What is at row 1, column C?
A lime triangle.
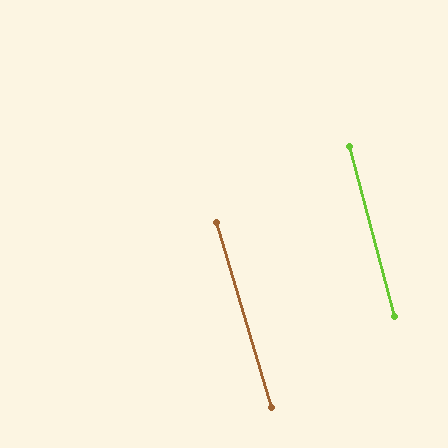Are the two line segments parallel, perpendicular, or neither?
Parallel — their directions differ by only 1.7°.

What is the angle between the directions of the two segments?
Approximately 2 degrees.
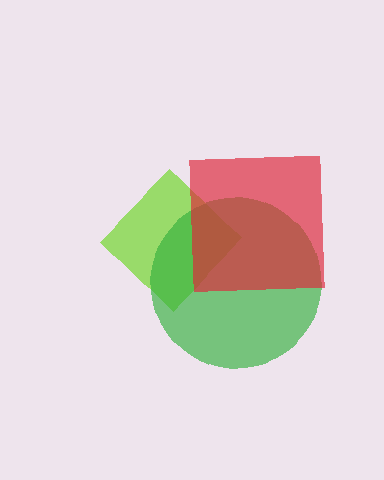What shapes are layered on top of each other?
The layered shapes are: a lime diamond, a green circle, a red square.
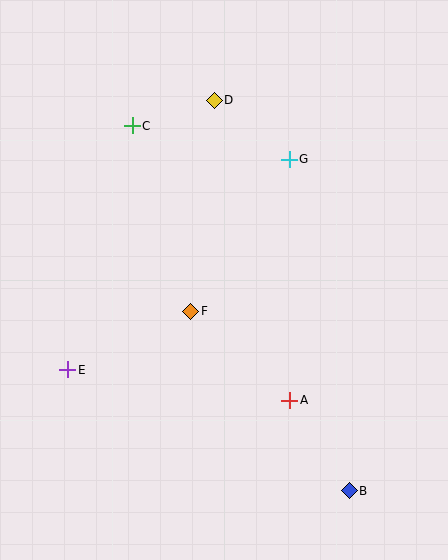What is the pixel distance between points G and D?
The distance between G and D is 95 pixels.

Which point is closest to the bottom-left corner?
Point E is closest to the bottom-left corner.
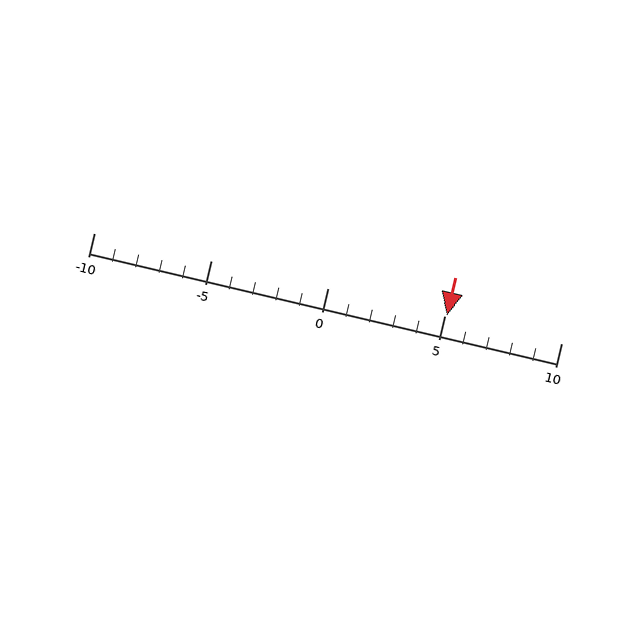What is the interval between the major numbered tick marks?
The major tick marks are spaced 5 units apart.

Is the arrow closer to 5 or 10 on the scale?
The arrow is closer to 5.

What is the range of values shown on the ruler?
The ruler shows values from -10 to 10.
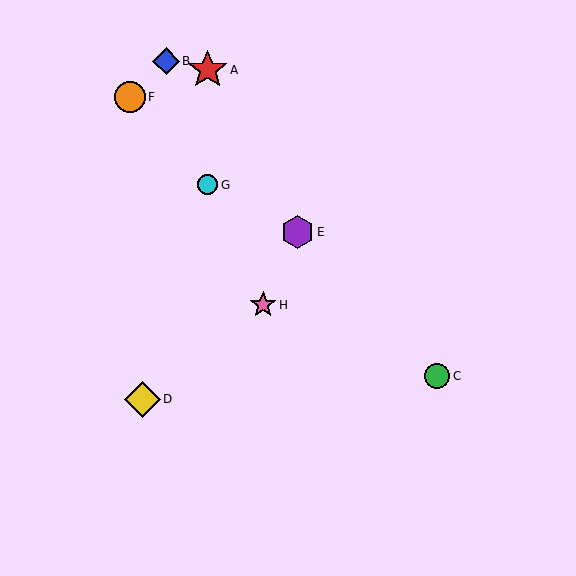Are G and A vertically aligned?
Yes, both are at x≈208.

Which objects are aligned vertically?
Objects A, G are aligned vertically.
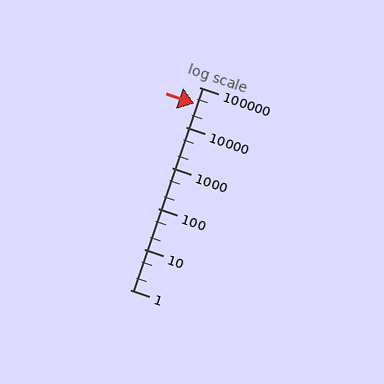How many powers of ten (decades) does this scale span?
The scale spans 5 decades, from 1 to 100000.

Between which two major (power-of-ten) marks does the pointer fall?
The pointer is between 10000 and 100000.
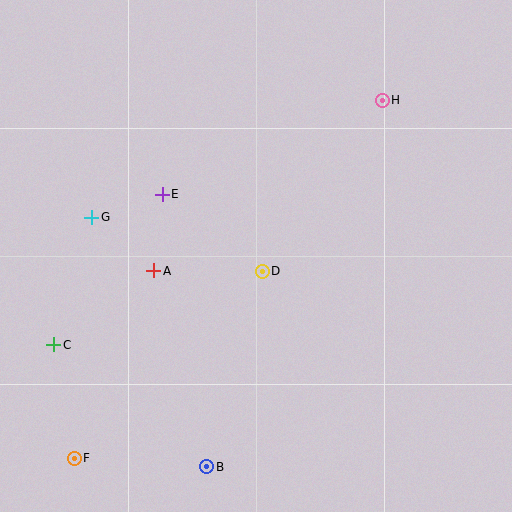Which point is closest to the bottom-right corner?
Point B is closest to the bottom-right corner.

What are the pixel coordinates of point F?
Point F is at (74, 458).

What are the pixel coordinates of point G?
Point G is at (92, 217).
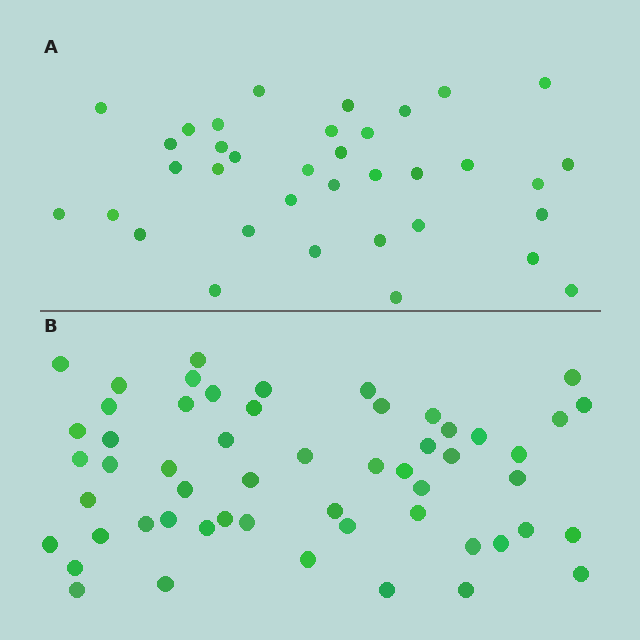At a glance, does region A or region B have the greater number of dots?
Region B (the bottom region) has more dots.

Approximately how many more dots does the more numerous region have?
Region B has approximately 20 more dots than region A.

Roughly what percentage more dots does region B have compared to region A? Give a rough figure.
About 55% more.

----------

Quote the data above in full, leaving out the pictures it holds.

What is at row 1, column C?
A lime triangle.
Are the two line segments parallel, perpendicular, or neither?
Parallel — their directions differ by only 1.7°.

What is the angle between the directions of the two segments?
Approximately 2 degrees.
What shapes are layered on top of each other?
The layered shapes are: a lime diamond, a green circle, a red square.
What is the pixel distance between points G and D?
The distance between G and D is 95 pixels.

Which point is closest to the bottom-left corner?
Point E is closest to the bottom-left corner.
What is the interval between the major numbered tick marks?
The major tick marks are spaced 5 units apart.

Is the arrow closer to 5 or 10 on the scale?
The arrow is closer to 5.

What is the range of values shown on the ruler?
The ruler shows values from -10 to 10.
Are G and A vertically aligned?
Yes, both are at x≈208.

Which objects are aligned vertically?
Objects A, G are aligned vertically.
How many powers of ten (decades) does this scale span?
The scale spans 5 decades, from 1 to 100000.

Between which two major (power-of-ten) marks does the pointer fall?
The pointer is between 10000 and 100000.
Which point is closest to the bottom-right corner?
Point B is closest to the bottom-right corner.

What are the pixel coordinates of point F?
Point F is at (74, 458).

What are the pixel coordinates of point G?
Point G is at (92, 217).
At a glance, does region A or region B have the greater number of dots?
Region B (the bottom region) has more dots.

Approximately how many more dots does the more numerous region have?
Region B has approximately 20 more dots than region A.

Roughly what percentage more dots does region B have compared to region A? Give a rough figure.
About 55% more.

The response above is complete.